What is asked ->
Copy the first line of the entries below and every line after it through the line containing "[Two images are shown]". Do not include pictures.

_ _ _ _ _ _ _

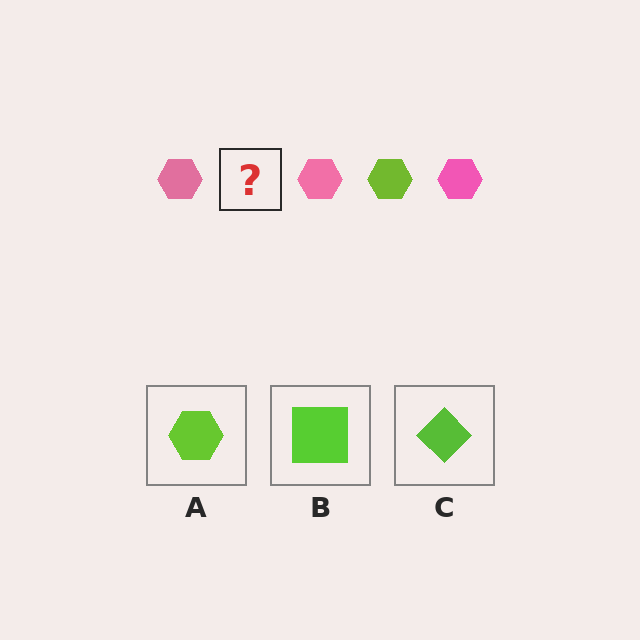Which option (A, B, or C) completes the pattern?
A.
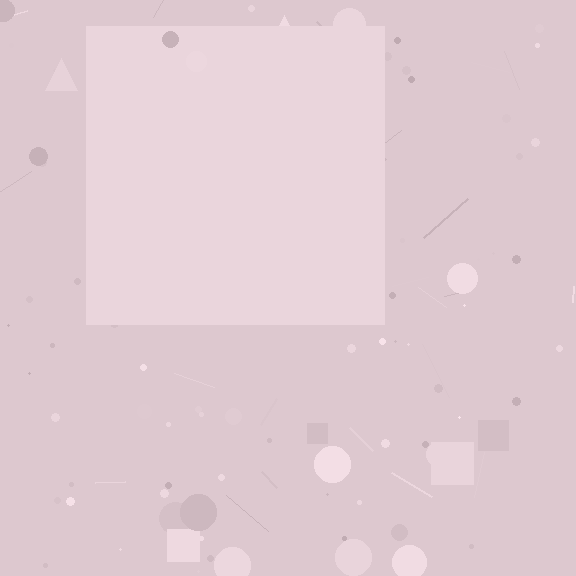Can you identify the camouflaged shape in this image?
The camouflaged shape is a square.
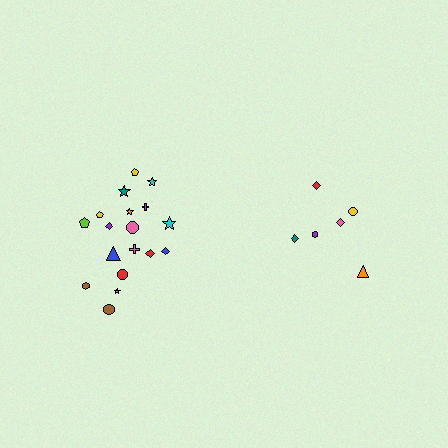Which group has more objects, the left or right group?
The left group.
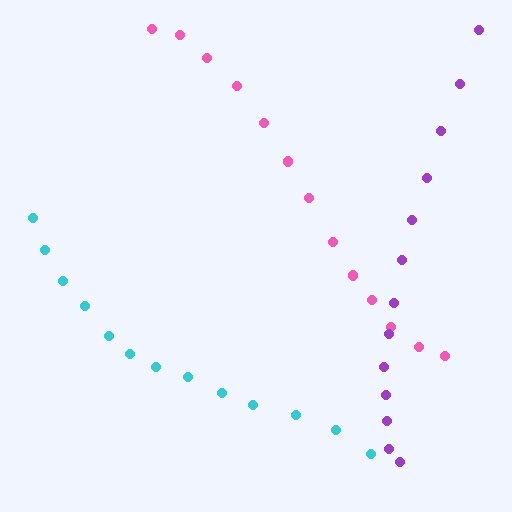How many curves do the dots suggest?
There are 3 distinct paths.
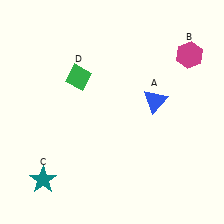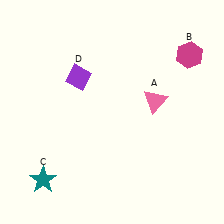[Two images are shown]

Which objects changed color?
A changed from blue to pink. D changed from green to purple.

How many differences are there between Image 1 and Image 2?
There are 2 differences between the two images.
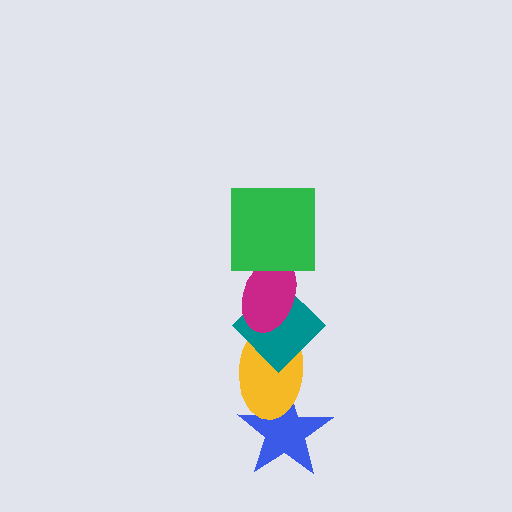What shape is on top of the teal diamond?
The magenta ellipse is on top of the teal diamond.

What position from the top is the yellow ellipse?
The yellow ellipse is 4th from the top.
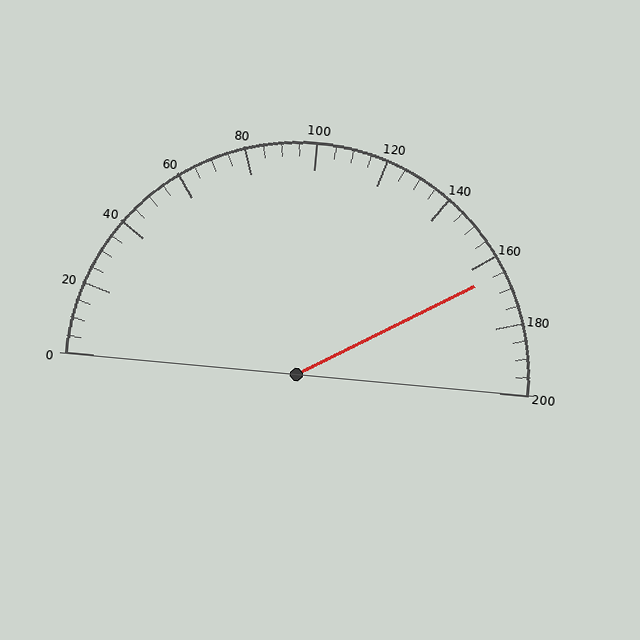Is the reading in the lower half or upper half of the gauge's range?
The reading is in the upper half of the range (0 to 200).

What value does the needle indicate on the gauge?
The needle indicates approximately 165.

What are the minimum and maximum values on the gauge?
The gauge ranges from 0 to 200.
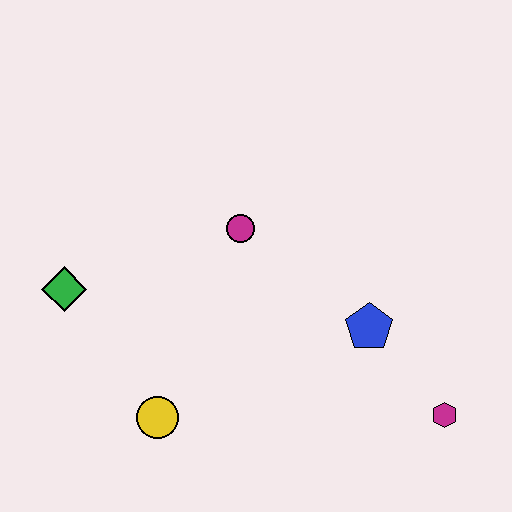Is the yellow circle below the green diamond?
Yes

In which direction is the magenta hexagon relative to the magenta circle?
The magenta hexagon is to the right of the magenta circle.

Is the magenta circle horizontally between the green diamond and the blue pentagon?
Yes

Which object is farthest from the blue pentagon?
The green diamond is farthest from the blue pentagon.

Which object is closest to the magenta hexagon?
The blue pentagon is closest to the magenta hexagon.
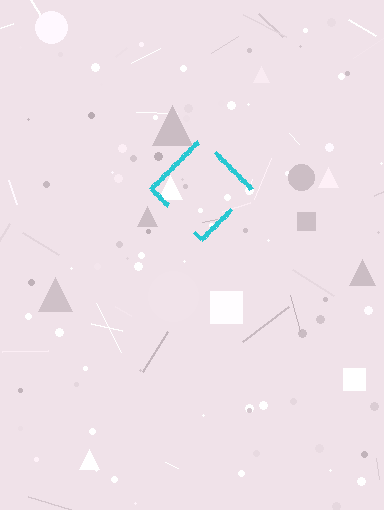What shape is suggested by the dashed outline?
The dashed outline suggests a diamond.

_ _ _ _ _ _ _

Solved exercise ->
Which option (A, B, or C) completes the pattern?
A.
Can you identify the camouflaged shape in this image?
The camouflaged shape is a square.
Which group has more objects, the left or right group?
The left group.
How many curves do the dots suggest?
There are 3 distinct paths.
[Two images are shown]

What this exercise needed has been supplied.